[Records about rendered figures]
* BEGIN *

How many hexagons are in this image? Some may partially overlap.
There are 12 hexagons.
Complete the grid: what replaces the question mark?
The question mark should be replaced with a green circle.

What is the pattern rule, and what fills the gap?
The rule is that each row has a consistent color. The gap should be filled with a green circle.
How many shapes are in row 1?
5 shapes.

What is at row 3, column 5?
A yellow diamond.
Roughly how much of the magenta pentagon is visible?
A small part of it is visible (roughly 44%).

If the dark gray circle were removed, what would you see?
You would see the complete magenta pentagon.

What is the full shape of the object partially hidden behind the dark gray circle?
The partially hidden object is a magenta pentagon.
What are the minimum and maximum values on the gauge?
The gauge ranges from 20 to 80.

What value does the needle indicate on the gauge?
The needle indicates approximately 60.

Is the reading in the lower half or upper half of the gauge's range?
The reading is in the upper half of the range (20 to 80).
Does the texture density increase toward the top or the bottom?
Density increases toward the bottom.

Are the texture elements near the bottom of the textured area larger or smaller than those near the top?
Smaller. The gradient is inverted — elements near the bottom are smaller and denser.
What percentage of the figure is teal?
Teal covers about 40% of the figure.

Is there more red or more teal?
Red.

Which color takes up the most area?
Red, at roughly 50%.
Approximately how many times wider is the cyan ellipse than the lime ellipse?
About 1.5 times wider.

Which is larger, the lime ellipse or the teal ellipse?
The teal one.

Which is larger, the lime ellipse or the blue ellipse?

* END *
* BEGIN *

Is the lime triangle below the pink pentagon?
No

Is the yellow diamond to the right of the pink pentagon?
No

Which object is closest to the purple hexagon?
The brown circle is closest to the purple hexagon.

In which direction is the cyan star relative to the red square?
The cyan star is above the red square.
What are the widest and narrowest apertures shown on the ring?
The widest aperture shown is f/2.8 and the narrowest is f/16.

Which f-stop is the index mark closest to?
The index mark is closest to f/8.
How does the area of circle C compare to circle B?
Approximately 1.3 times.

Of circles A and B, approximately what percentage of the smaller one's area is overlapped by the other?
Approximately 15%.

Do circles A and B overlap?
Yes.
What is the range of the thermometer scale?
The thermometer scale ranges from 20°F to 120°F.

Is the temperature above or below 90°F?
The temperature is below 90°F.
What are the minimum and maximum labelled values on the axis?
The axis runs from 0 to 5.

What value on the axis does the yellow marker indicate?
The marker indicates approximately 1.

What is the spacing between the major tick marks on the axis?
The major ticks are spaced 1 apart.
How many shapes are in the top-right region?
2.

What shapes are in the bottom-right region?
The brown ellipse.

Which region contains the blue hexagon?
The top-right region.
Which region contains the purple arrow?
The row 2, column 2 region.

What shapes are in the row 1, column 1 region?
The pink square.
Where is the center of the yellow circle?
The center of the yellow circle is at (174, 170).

* END *
* BEGIN *

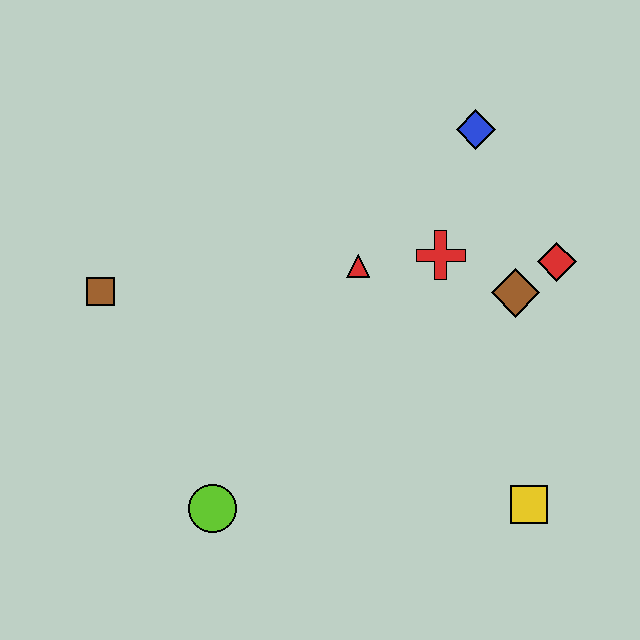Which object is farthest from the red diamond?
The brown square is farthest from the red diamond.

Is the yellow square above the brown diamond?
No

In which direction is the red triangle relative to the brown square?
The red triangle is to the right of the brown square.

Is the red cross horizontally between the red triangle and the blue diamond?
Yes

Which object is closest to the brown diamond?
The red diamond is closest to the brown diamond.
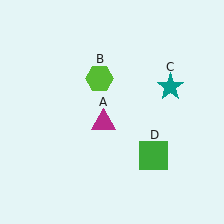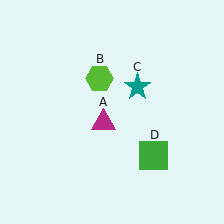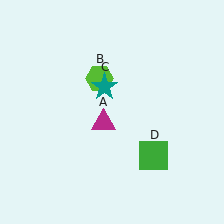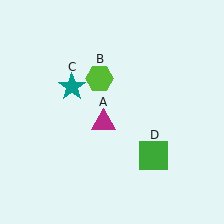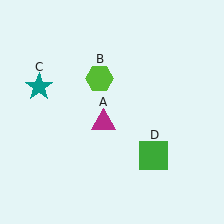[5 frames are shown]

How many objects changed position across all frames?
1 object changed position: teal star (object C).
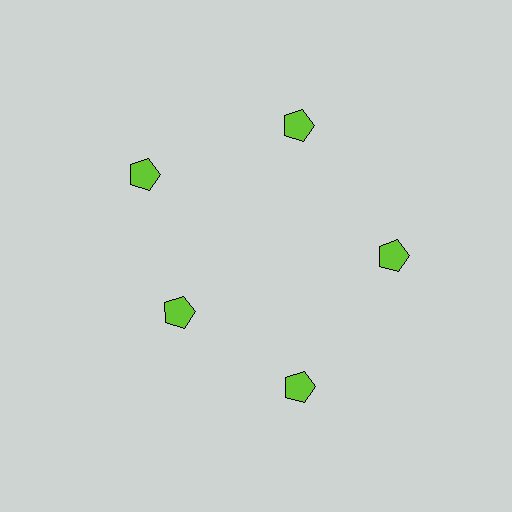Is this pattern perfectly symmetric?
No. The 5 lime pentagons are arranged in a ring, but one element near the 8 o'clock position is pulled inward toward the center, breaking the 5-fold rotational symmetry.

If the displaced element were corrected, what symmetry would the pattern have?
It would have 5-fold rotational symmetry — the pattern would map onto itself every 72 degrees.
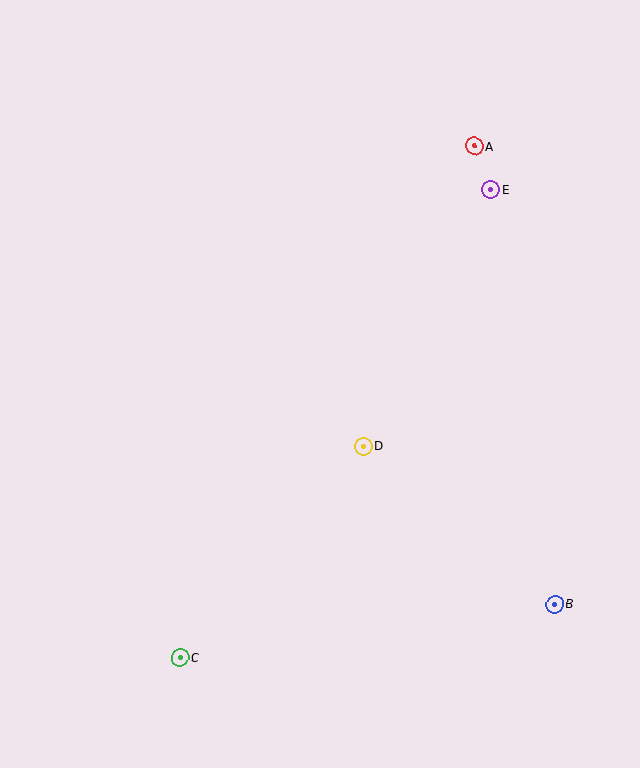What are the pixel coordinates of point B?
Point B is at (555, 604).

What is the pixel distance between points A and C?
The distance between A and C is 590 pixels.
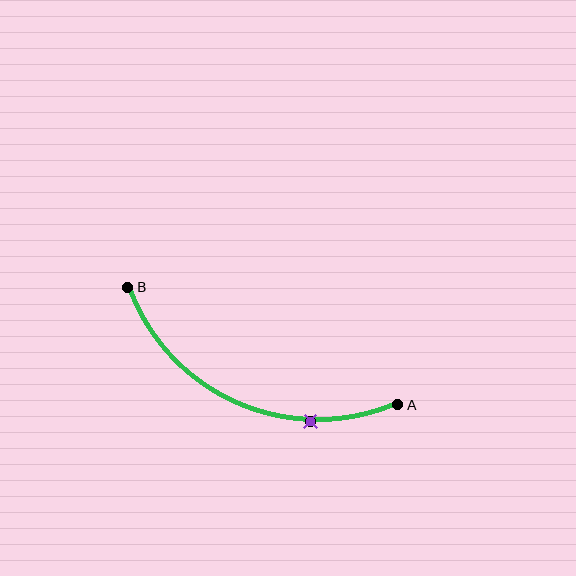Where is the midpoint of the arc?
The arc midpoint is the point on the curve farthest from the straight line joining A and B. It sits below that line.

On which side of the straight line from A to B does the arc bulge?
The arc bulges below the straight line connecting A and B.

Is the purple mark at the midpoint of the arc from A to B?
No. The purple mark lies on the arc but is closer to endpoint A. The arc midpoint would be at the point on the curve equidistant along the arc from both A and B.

* END *

Everything from the line containing "How many hexagons" down to the line containing "Which is larger, the lime ellipse or the blue" should be repeated exactly, with both end lines kept and no other lines added.

- RESPONSE TO THIS EXERCISE
How many hexagons are in this image? Some may partially overlap.
There are 12 hexagons.
Complete the grid: what replaces the question mark?
The question mark should be replaced with a green circle.

What is the pattern rule, and what fills the gap?
The rule is that each row has a consistent color. The gap should be filled with a green circle.
How many shapes are in row 1?
5 shapes.

What is at row 3, column 5?
A yellow diamond.
Roughly how much of the magenta pentagon is visible?
A small part of it is visible (roughly 44%).

If the dark gray circle were removed, what would you see?
You would see the complete magenta pentagon.

What is the full shape of the object partially hidden behind the dark gray circle?
The partially hidden object is a magenta pentagon.
What are the minimum and maximum values on the gauge?
The gauge ranges from 20 to 80.

What value does the needle indicate on the gauge?
The needle indicates approximately 60.

Is the reading in the lower half or upper half of the gauge's range?
The reading is in the upper half of the range (20 to 80).
Does the texture density increase toward the top or the bottom?
Density increases toward the bottom.

Are the texture elements near the bottom of the textured area larger or smaller than those near the top?
Smaller. The gradient is inverted — elements near the bottom are smaller and denser.
What percentage of the figure is teal?
Teal covers about 40% of the figure.

Is there more red or more teal?
Red.

Which color takes up the most area?
Red, at roughly 50%.
Approximately how many times wider is the cyan ellipse than the lime ellipse?
About 1.5 times wider.

Which is larger, the lime ellipse or the teal ellipse?
The teal one.

Which is larger, the lime ellipse or the blue ellipse?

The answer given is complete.